Information shown:
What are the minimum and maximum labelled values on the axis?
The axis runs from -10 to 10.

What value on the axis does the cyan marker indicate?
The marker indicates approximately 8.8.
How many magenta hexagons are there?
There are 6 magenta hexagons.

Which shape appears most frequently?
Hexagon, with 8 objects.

* * *

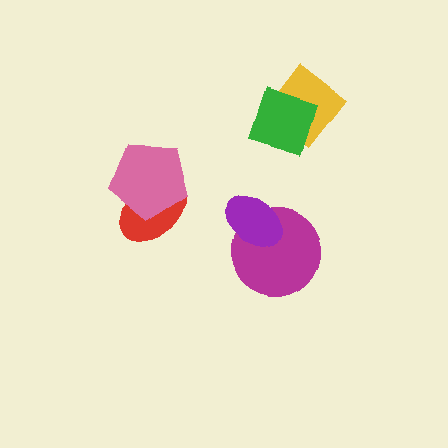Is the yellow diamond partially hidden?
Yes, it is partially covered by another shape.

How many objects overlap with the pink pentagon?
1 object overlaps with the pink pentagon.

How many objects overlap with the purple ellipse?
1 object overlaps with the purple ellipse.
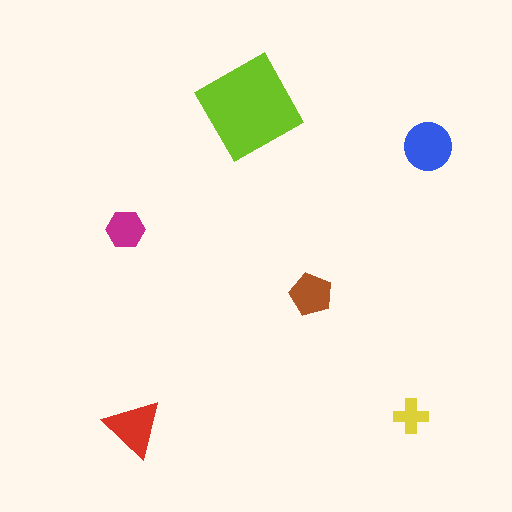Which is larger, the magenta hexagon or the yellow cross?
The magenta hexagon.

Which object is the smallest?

Objective: Omit all pictures, and reproduce exactly the lines from the one holding "Is the yellow diamond partially hidden?" through the one holding "Which object is the smallest?", both included.

Response for this exercise:
Is the yellow diamond partially hidden?
Yes, it is partially covered by another shape.

How many objects overlap with the pink pentagon?
1 object overlaps with the pink pentagon.

How many objects overlap with the purple ellipse?
1 object overlaps with the purple ellipse.
Which is larger, the magenta hexagon or the yellow cross?
The magenta hexagon.

Which object is the smallest?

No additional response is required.